## [Set problem]
In your copy, reproduce the entries exactly as they are, minus the images.
___ Record excerpts
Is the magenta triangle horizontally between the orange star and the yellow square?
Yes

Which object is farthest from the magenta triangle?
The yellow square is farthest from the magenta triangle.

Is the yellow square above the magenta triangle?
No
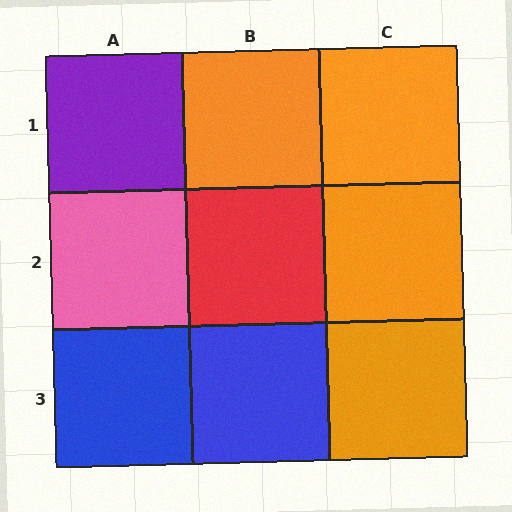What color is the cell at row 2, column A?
Pink.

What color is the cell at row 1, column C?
______
## [Result of this exercise]
Is the magenta triangle horizontally between the orange star and the yellow square?
Yes

Which object is farthest from the magenta triangle?
The yellow square is farthest from the magenta triangle.

Is the yellow square above the magenta triangle?
No
What color is the cell at row 2, column A?
Pink.

What color is the cell at row 1, column C?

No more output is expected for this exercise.